▸ **INFORMATION SUPPLIED**:
** START **
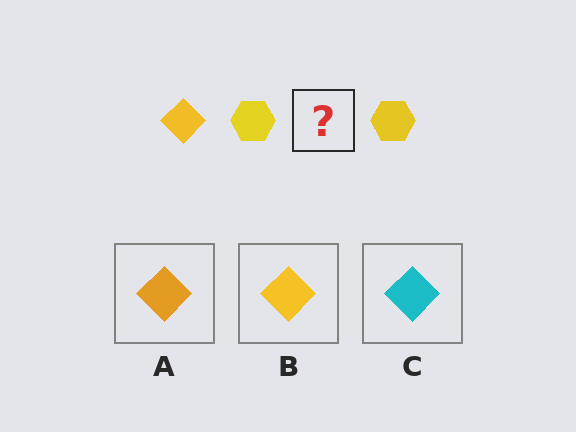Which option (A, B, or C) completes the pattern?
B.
** END **
** START **
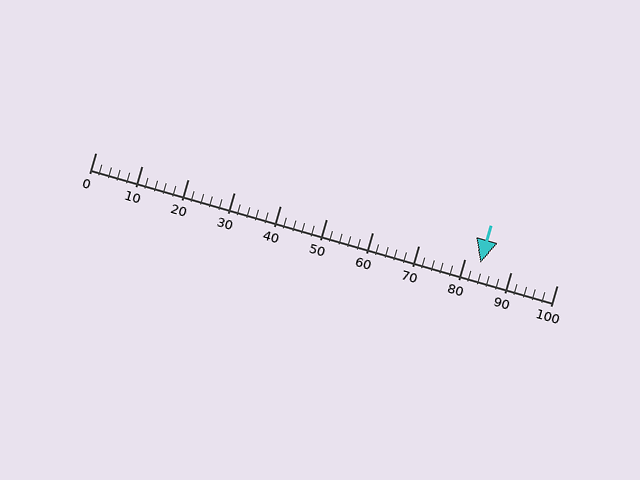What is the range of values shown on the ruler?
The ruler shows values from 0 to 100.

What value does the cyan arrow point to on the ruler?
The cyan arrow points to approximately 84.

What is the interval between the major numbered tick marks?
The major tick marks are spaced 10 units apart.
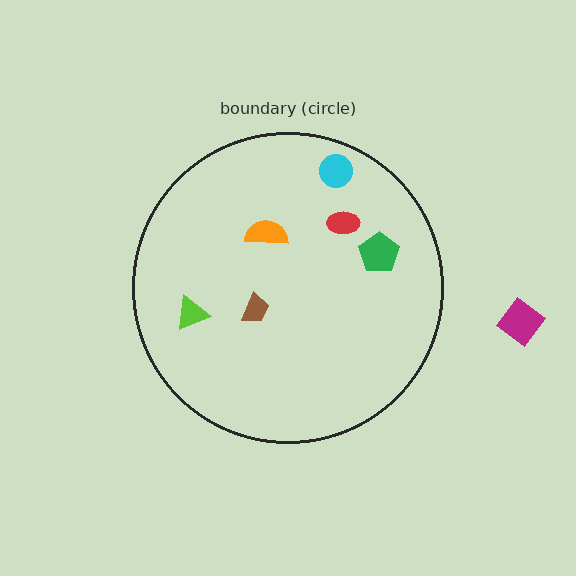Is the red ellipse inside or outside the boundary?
** END **
▸ **THE TASK**:
Look above for the line containing "What value does", then write out every line from there down to the line containing "Is the red ellipse", that line included, with no pictures.

▸ **EXPECTED ANSWER**:
What value does the cyan arrow point to on the ruler?
The cyan arrow points to approximately 84.

What is the interval between the major numbered tick marks?
The major tick marks are spaced 10 units apart.
Is the red ellipse inside or outside the boundary?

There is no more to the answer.